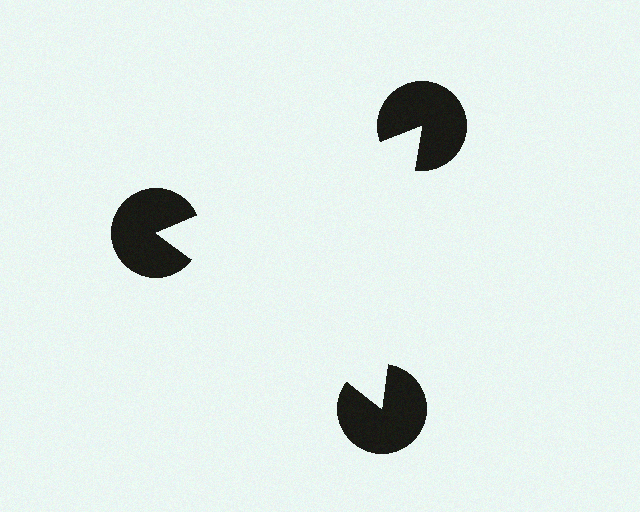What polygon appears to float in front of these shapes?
An illusory triangle — its edges are inferred from the aligned wedge cuts in the pac-man discs, not physically drawn.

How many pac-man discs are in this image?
There are 3 — one at each vertex of the illusory triangle.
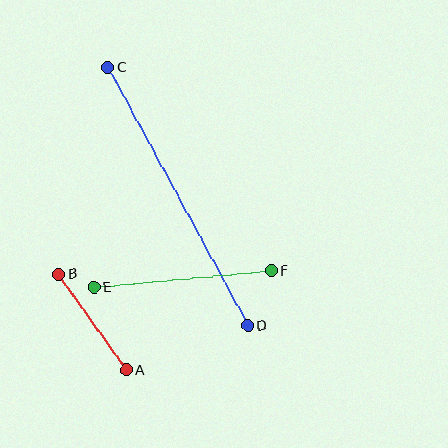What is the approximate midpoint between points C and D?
The midpoint is at approximately (178, 197) pixels.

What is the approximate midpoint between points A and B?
The midpoint is at approximately (93, 322) pixels.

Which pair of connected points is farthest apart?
Points C and D are farthest apart.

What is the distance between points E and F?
The distance is approximately 178 pixels.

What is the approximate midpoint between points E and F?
The midpoint is at approximately (182, 279) pixels.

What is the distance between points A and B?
The distance is approximately 117 pixels.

----------------------------------------

Task description:
Begin with the line that contains "What is the approximate midpoint between points E" and quote each line after it exactly, stopping after the last line of the data.

Exercise output:
What is the approximate midpoint between points E and F?
The midpoint is at approximately (182, 279) pixels.

What is the distance between points A and B?
The distance is approximately 117 pixels.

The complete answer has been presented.